**What needs to be done:**
Print the full listing exactly.

**Supplied entries:**
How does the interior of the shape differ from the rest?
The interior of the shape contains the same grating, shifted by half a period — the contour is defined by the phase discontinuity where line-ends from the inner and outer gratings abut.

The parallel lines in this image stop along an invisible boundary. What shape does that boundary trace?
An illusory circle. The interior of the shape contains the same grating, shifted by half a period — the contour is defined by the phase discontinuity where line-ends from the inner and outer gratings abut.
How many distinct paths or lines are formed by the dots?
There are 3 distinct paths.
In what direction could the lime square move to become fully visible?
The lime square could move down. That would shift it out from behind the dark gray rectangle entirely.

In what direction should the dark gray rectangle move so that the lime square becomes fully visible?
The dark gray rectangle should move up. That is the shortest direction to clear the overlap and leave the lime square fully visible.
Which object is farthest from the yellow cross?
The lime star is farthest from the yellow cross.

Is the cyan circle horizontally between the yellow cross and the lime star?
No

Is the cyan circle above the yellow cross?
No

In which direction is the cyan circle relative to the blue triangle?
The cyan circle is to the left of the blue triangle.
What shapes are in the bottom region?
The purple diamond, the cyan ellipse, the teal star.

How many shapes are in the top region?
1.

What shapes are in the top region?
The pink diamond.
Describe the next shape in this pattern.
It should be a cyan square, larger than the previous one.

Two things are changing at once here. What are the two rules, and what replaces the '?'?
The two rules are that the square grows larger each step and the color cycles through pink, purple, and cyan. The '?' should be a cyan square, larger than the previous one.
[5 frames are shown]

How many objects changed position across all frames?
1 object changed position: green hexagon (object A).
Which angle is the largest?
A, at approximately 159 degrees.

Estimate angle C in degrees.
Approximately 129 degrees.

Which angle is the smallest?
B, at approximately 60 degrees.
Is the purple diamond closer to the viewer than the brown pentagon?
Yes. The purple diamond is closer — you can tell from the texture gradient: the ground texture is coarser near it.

**Task output:**
How does the interior of the shape differ from the rest?
The interior of the shape contains the same grating, shifted by half a period — the contour is defined by the phase discontinuity where line-ends from the inner and outer gratings abut.

The parallel lines in this image stop along an invisible boundary. What shape does that boundary trace?
An illusory circle. The interior of the shape contains the same grating, shifted by half a period — the contour is defined by the phase discontinuity where line-ends from the inner and outer gratings abut.
How many distinct paths or lines are formed by the dots?
There are 3 distinct paths.
In what direction could the lime square move to become fully visible?
The lime square could move down. That would shift it out from behind the dark gray rectangle entirely.

In what direction should the dark gray rectangle move so that the lime square becomes fully visible?
The dark gray rectangle should move up. That is the shortest direction to clear the overlap and leave the lime square fully visible.
Which object is farthest from the yellow cross?
The lime star is farthest from the yellow cross.

Is the cyan circle horizontally between the yellow cross and the lime star?
No

Is the cyan circle above the yellow cross?
No

In which direction is the cyan circle relative to the blue triangle?
The cyan circle is to the left of the blue triangle.
What shapes are in the bottom region?
The purple diamond, the cyan ellipse, the teal star.

How many shapes are in the top region?
1.

What shapes are in the top region?
The pink diamond.
Describe the next shape in this pattern.
It should be a cyan square, larger than the previous one.

Two things are changing at once here. What are the two rules, and what replaces the '?'?
The two rules are that the square grows larger each step and the color cycles through pink, purple, and cyan. The '?' should be a cyan square, larger than the previous one.
[5 frames are shown]

How many objects changed position across all frames?
1 object changed position: green hexagon (object A).
Which angle is the largest?
A, at approximately 159 degrees.

Estimate angle C in degrees.
Approximately 129 degrees.

Which angle is the smallest?
B, at approximately 60 degrees.
Is the purple diamond closer to the viewer than the brown pentagon?
Yes. The purple diamond is closer — you can tell from the texture gradient: the ground texture is coarser near it.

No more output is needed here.